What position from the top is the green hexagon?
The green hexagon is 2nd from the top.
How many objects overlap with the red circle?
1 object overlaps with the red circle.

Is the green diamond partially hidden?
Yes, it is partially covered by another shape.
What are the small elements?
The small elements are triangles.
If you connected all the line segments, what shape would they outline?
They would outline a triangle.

* * * * * * * * *

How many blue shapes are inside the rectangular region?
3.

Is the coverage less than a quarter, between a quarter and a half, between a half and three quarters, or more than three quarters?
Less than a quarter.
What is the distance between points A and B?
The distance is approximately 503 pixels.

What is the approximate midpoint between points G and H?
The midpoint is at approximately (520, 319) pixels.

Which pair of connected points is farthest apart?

* * * * * * * * *

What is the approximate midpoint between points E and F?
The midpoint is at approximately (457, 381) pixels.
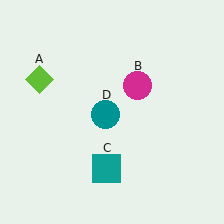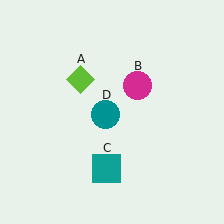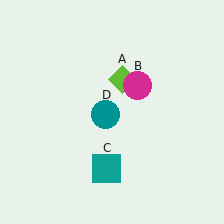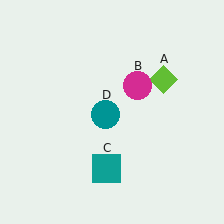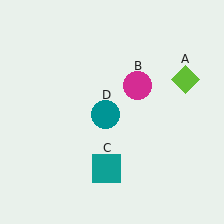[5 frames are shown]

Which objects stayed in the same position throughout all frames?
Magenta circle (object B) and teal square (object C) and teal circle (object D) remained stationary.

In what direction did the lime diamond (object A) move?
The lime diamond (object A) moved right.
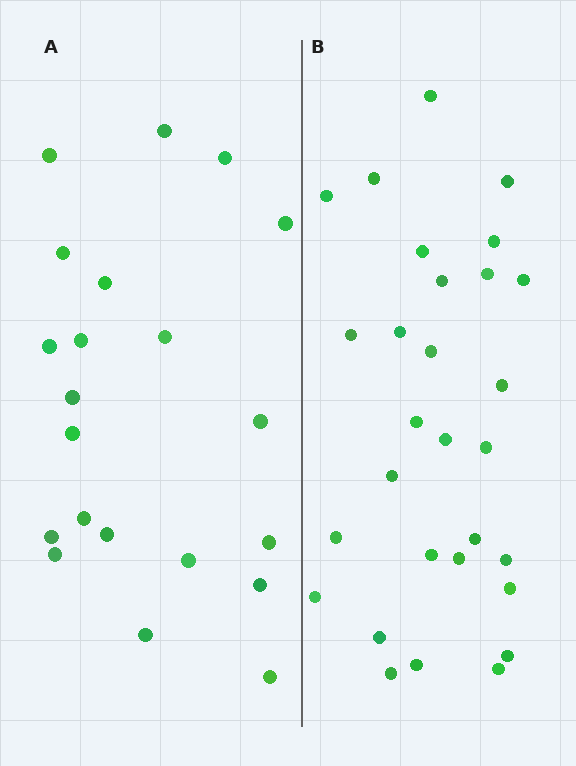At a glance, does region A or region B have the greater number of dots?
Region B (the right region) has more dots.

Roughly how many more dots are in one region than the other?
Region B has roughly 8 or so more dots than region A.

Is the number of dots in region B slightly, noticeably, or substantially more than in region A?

* * * * * * * * *

→ **Problem statement**: Return the exact lines from the line with "What is the distance between points A and B?" to the line with "Which pair of", inclusive of both, with nothing added.

→ **Response to this exercise**:
What is the distance between points A and B?
The distance is approximately 503 pixels.

What is the approximate midpoint between points G and H?
The midpoint is at approximately (520, 319) pixels.

Which pair of connected points is farthest apart?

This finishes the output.